Dataset excerpt
>>

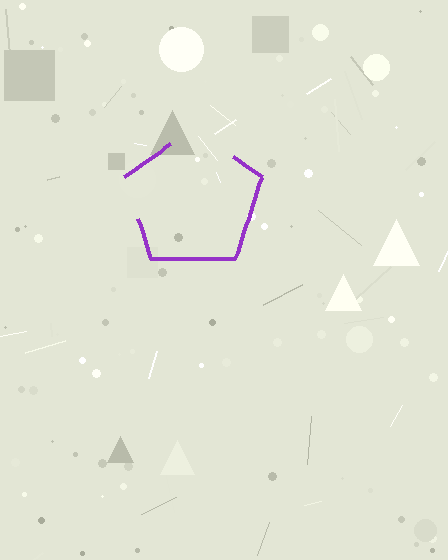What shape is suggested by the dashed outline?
The dashed outline suggests a pentagon.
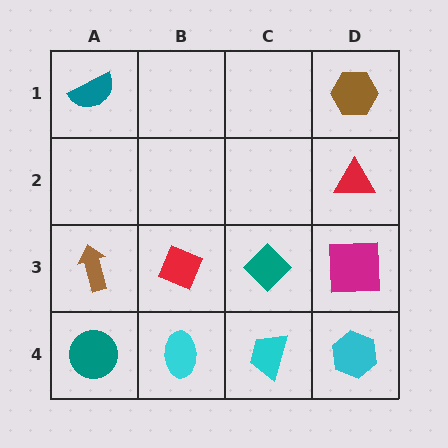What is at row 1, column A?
A teal semicircle.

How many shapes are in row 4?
4 shapes.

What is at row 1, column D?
A brown hexagon.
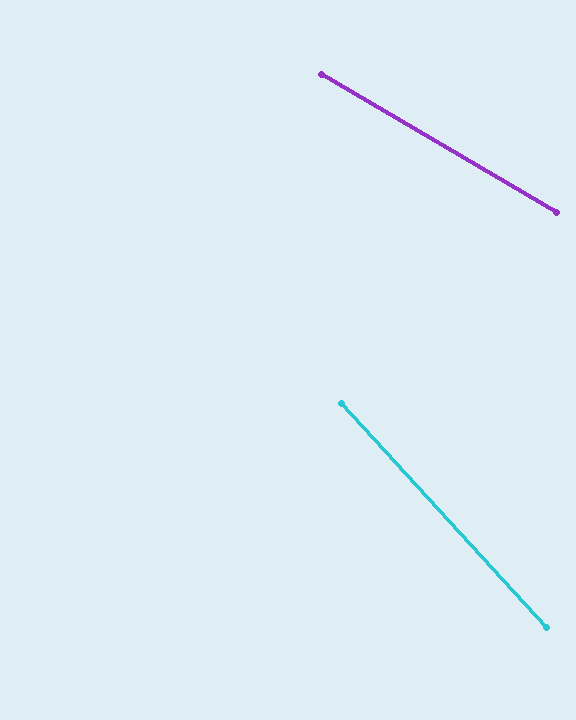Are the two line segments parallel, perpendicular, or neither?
Neither parallel nor perpendicular — they differ by about 17°.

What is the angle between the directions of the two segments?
Approximately 17 degrees.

<<

Exercise aim
Retype, exactly and only, the lines running from the one with "What is the" through the final line of the listing above.

Output below
What is the angle between the directions of the two segments?
Approximately 17 degrees.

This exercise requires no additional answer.